## [Description of the task]
Give back, exactly as it appears, the run of lines opening with the one containing "How far apart" and closing with the one containing "What value on". Nothing outside that run should appear.

## [Data extract]

■ ■ ■ ■

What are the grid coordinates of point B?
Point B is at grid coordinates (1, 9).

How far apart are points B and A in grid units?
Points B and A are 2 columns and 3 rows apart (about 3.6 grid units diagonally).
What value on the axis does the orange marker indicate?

■ ■ ■ ■

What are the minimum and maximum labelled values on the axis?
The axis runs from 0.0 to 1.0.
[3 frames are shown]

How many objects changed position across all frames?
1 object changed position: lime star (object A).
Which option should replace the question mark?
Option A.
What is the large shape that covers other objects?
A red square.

■ ■ ■ ■

## [Solution to this problem]
How far apart are points B and A in grid units?
Points B and A are 2 columns and 3 rows apart (about 3.6 grid units diagonally).
What value on the axis does the orange marker indicate?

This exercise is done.